Information shown start
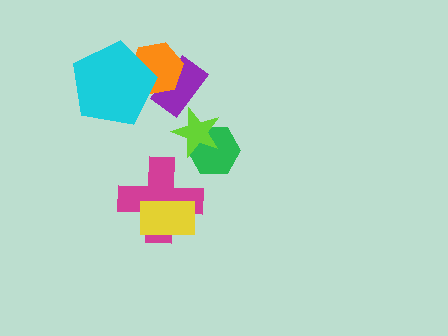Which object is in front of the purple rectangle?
The orange hexagon is in front of the purple rectangle.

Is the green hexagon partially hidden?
Yes, it is partially covered by another shape.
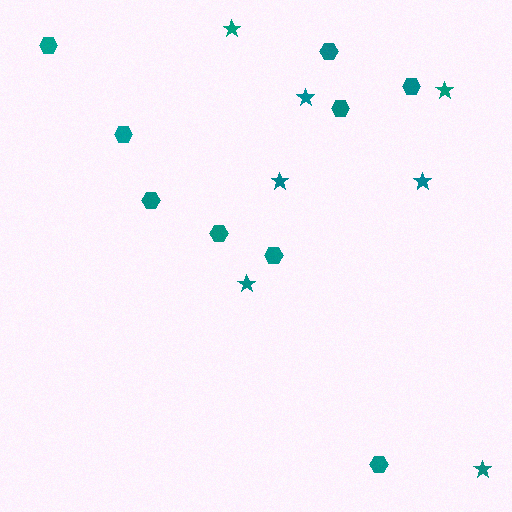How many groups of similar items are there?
There are 2 groups: one group of stars (7) and one group of hexagons (9).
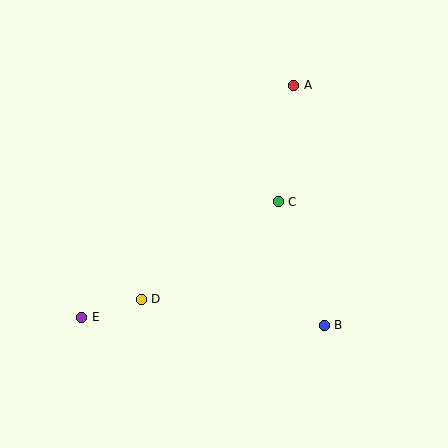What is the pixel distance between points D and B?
The distance between D and B is 185 pixels.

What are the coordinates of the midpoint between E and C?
The midpoint between E and C is at (180, 259).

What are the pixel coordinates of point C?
Point C is at (278, 202).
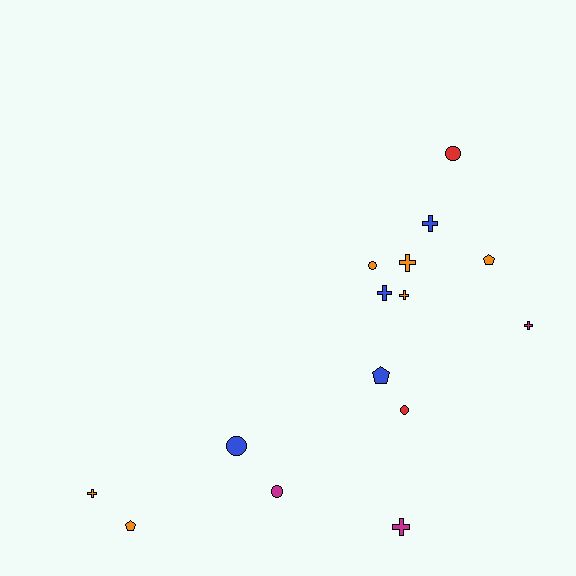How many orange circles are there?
There is 1 orange circle.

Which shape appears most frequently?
Cross, with 7 objects.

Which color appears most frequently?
Orange, with 6 objects.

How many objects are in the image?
There are 15 objects.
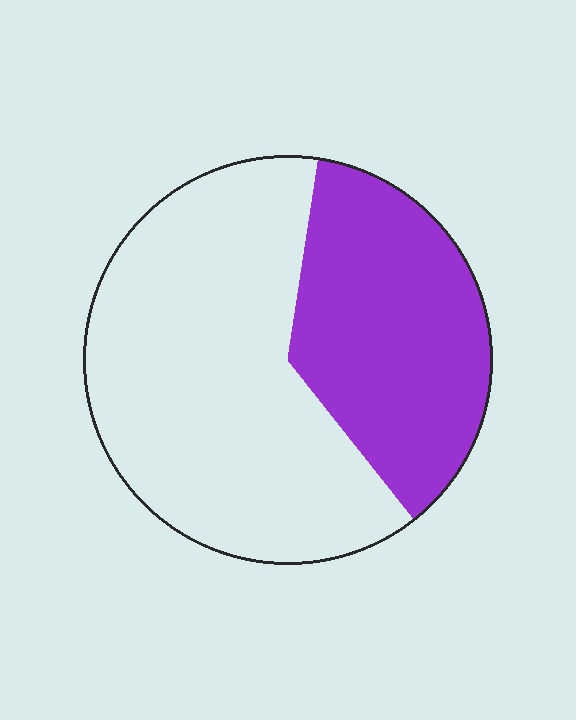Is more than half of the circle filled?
No.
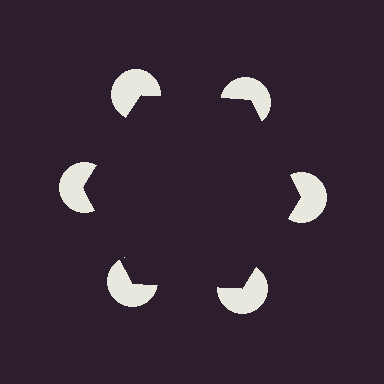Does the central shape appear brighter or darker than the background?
It typically appears slightly darker than the background, even though no actual brightness change is drawn.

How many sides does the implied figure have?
6 sides.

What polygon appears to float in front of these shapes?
An illusory hexagon — its edges are inferred from the aligned wedge cuts in the pac-man discs, not physically drawn.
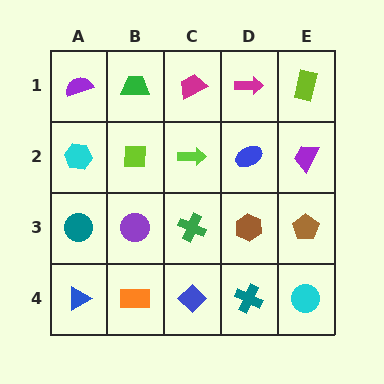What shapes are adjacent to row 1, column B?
A lime square (row 2, column B), a purple semicircle (row 1, column A), a magenta trapezoid (row 1, column C).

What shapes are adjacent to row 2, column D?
A magenta arrow (row 1, column D), a brown hexagon (row 3, column D), a lime arrow (row 2, column C), a purple trapezoid (row 2, column E).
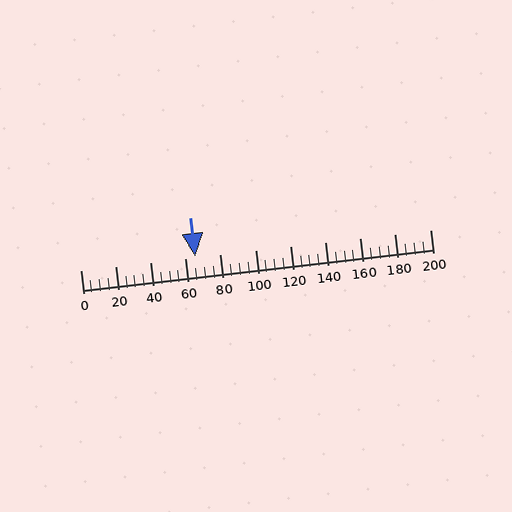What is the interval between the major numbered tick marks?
The major tick marks are spaced 20 units apart.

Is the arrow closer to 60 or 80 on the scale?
The arrow is closer to 60.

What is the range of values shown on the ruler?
The ruler shows values from 0 to 200.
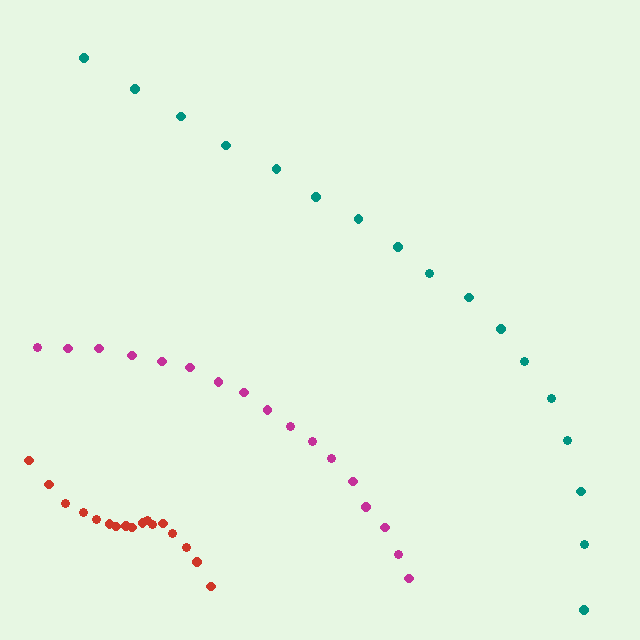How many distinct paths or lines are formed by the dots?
There are 3 distinct paths.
Information shown end
*Problem requirements*. Find the line containing "Is more than half of the circle filled?", then extract it and every line after it to the end of the data above, exactly and nothing else, without pictures.

*Reply to the exercise*.
Is more than half of the circle filled?
No.
Does the central shape appear brighter or darker than the background?
It typically appears slightly darker than the background, even though no actual brightness change is drawn.

How many sides does the implied figure have?
6 sides.

What polygon appears to float in front of these shapes?
An illusory hexagon — its edges are inferred from the aligned wedge cuts in the pac-man discs, not physically drawn.
What shapes are adjacent to row 1, column B?
A lime square (row 2, column B), a purple semicircle (row 1, column A), a magenta trapezoid (row 1, column C).

What shapes are adjacent to row 2, column D?
A magenta arrow (row 1, column D), a brown hexagon (row 3, column D), a lime arrow (row 2, column C), a purple trapezoid (row 2, column E).
What is the interval between the major numbered tick marks?
The major tick marks are spaced 20 units apart.

Is the arrow closer to 60 or 80 on the scale?
The arrow is closer to 60.

What is the range of values shown on the ruler?
The ruler shows values from 0 to 200.
How many distinct paths or lines are formed by the dots?
There are 3 distinct paths.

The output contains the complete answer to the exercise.